═════ Available data

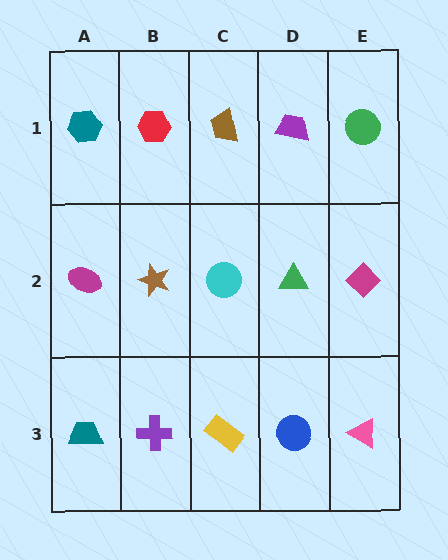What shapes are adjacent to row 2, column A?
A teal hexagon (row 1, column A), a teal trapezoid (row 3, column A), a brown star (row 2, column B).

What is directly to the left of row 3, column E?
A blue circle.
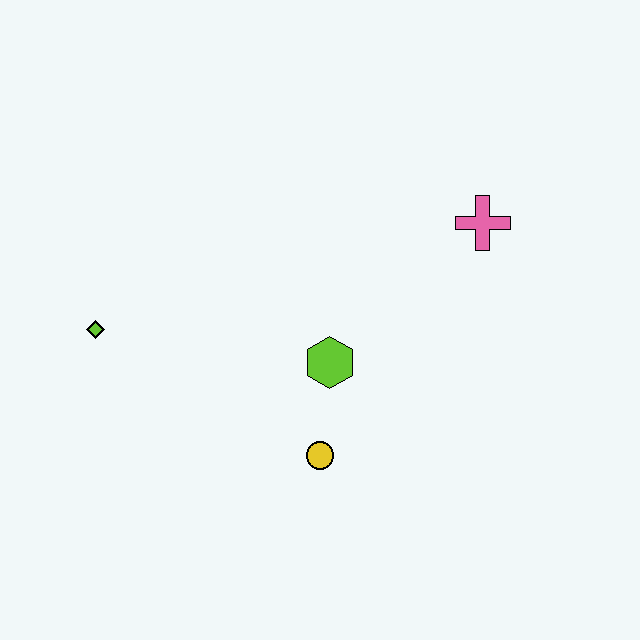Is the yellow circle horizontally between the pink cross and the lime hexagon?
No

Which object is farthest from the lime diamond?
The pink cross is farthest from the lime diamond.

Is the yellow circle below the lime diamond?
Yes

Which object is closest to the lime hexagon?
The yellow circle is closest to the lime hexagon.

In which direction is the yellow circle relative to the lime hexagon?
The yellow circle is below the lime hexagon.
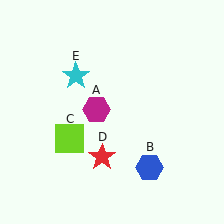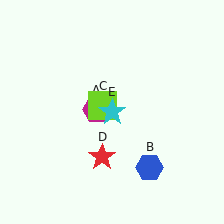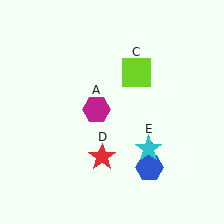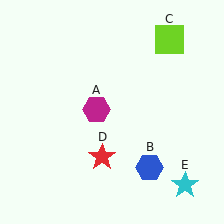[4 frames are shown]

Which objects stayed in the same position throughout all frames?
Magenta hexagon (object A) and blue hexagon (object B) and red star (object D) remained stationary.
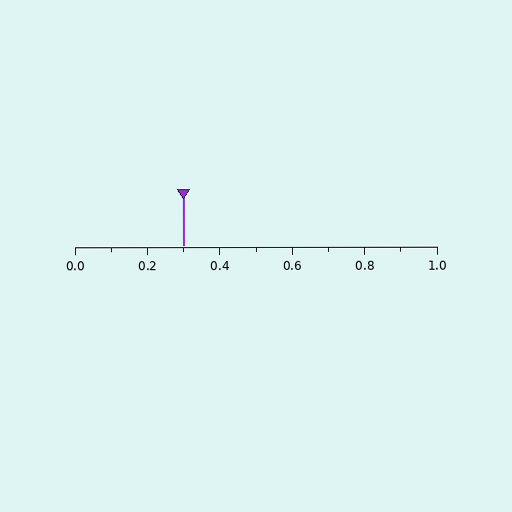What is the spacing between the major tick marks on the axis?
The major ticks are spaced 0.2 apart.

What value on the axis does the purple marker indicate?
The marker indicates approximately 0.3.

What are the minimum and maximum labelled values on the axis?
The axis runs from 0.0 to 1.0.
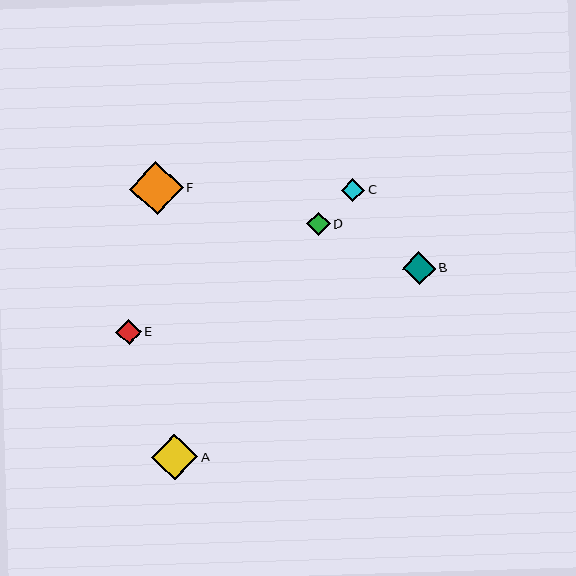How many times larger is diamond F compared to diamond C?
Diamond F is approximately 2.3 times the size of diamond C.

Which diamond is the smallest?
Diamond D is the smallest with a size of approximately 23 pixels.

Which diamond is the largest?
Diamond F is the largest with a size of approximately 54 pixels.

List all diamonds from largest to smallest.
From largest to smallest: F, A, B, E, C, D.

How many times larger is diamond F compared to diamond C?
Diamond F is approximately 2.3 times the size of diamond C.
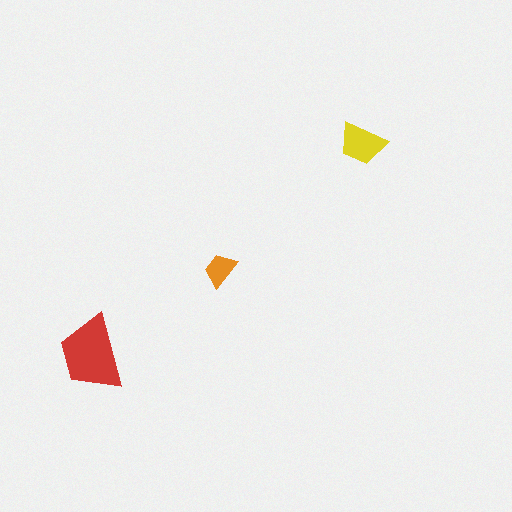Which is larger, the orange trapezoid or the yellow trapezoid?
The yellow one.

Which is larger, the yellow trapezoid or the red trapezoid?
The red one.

══════════
═════ Available data

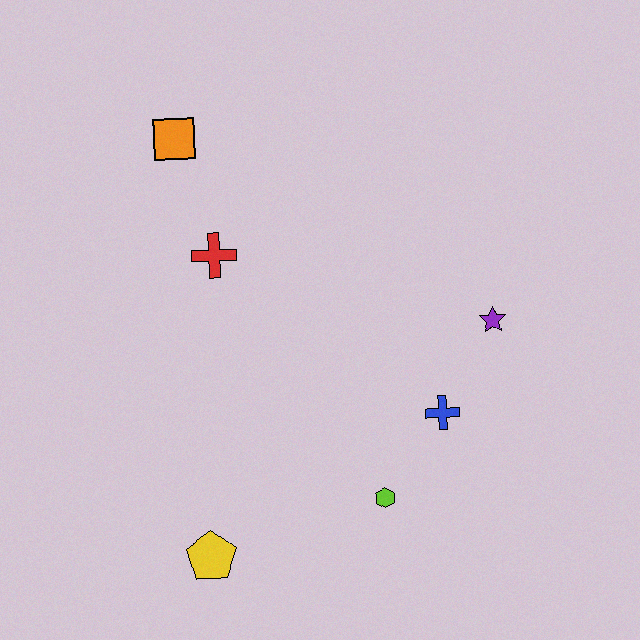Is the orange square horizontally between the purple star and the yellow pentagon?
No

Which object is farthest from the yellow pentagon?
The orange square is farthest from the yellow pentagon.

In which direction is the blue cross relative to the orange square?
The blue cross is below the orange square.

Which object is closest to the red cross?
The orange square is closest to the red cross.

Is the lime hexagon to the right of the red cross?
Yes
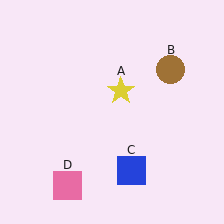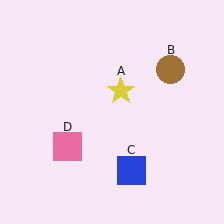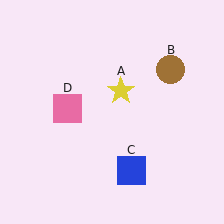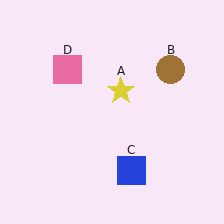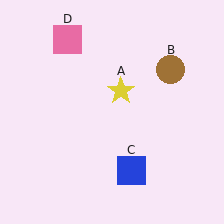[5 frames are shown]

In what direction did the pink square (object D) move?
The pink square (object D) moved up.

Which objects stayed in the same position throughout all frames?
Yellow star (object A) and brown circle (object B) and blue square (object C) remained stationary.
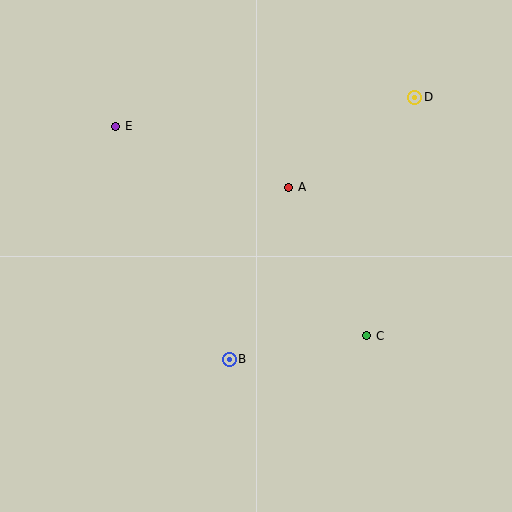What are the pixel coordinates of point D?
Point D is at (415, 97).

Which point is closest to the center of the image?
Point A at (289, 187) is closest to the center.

══════════

### Work required
Reproduce only the lines running from the one that has "Which object is closest to the lime hexagon?" through the one that has "[4 frames are shown]", ends included. Any pictures in that stretch should not be copied.

### Complete answer
Which object is closest to the lime hexagon?
The yellow circle is closest to the lime hexagon.

In which direction is the yellow circle relative to the lime hexagon?
The yellow circle is below the lime hexagon.
[4 frames are shown]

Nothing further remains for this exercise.